* Provided material *
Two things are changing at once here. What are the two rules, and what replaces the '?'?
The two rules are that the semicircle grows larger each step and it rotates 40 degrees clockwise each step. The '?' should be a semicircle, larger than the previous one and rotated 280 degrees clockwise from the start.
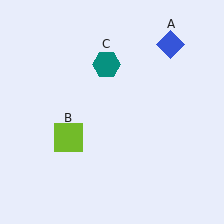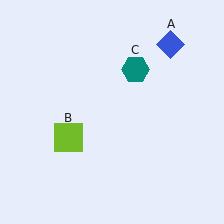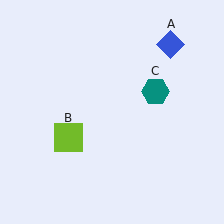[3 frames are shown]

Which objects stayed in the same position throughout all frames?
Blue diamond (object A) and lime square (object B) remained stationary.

* * *

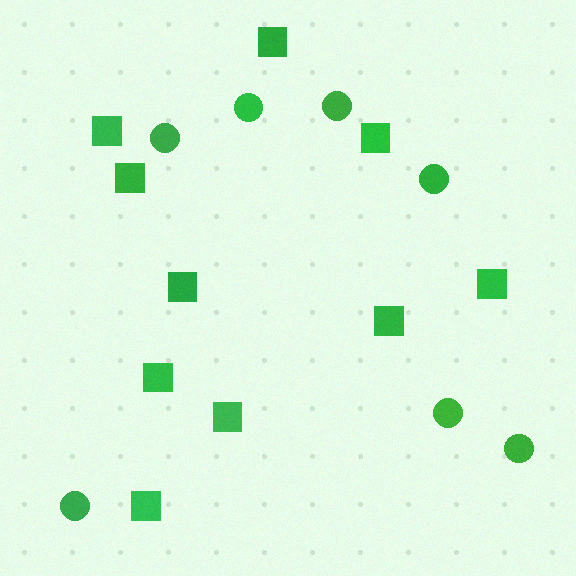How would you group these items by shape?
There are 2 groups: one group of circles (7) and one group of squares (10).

* Given request *
From the records above, copy only the lines running from the line containing "Two things are" to the line containing "[3 frames are shown]", both ends included. Leave the pictures out.

* Final result *
Two things are changing at once here. What are the two rules, and what replaces the '?'?
The two rules are that the semicircle grows larger each step and it rotates 40 degrees clockwise each step. The '?' should be a semicircle, larger than the previous one and rotated 280 degrees clockwise from the start.
[3 frames are shown]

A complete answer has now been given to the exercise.